▶ _SHORT TASK_
Take the entries below and print only the lines from the one with "Which object is in front of the teal hexagon?" through the one with "[5 frames are shown]", exactly as they stand, both ends included.

▶ _INPUT ROWS_

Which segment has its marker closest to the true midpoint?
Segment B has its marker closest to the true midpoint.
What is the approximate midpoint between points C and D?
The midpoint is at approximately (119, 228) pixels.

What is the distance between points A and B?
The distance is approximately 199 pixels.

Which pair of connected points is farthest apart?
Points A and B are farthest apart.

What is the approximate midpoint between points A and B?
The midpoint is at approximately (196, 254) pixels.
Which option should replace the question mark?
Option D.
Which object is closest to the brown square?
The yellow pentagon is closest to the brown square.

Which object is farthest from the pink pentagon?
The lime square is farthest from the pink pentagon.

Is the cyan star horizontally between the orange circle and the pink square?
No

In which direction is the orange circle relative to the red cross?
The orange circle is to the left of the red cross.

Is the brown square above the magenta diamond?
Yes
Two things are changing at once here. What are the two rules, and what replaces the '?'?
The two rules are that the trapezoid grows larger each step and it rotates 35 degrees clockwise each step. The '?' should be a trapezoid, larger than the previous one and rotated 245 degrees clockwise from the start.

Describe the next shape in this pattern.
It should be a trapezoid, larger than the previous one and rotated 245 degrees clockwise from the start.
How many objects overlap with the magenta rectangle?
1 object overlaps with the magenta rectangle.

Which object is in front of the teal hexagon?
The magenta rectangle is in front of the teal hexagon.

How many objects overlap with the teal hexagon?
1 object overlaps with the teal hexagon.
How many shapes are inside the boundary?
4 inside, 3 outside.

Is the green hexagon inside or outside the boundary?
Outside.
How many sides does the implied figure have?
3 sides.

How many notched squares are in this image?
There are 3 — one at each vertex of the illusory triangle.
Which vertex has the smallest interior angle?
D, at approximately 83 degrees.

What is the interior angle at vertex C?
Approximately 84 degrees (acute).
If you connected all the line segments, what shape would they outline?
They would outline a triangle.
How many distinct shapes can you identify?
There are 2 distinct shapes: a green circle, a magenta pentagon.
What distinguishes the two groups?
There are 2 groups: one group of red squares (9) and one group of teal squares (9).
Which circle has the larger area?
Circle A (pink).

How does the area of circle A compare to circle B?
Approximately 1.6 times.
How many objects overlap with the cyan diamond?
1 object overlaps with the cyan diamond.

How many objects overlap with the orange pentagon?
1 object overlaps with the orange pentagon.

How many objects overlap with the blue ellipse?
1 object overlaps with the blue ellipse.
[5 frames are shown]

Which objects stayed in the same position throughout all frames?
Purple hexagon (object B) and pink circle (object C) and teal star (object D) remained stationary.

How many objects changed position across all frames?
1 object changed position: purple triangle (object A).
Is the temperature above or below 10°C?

▶ _RESULT OF THE EXERCISE_
Which object is in front of the teal hexagon?
The magenta rectangle is in front of the teal hexagon.

How many objects overlap with the teal hexagon?
1 object overlaps with the teal hexagon.
How many shapes are inside the boundary?
4 inside, 3 outside.

Is the green hexagon inside or outside the boundary?
Outside.
How many sides does the implied figure have?
3 sides.

How many notched squares are in this image?
There are 3 — one at each vertex of the illusory triangle.
Which vertex has the smallest interior angle?
D, at approximately 83 degrees.

What is the interior angle at vertex C?
Approximately 84 degrees (acute).
If you connected all the line segments, what shape would they outline?
They would outline a triangle.
How many distinct shapes can you identify?
There are 2 distinct shapes: a green circle, a magenta pentagon.
What distinguishes the two groups?
There are 2 groups: one group of red squares (9) and one group of teal squares (9).
Which circle has the larger area?
Circle A (pink).

How does the area of circle A compare to circle B?
Approximately 1.6 times.
How many objects overlap with the cyan diamond?
1 object overlaps with the cyan diamond.

How many objects overlap with the orange pentagon?
1 object overlaps with the orange pentagon.

How many objects overlap with the blue ellipse?
1 object overlaps with the blue ellipse.
[5 frames are shown]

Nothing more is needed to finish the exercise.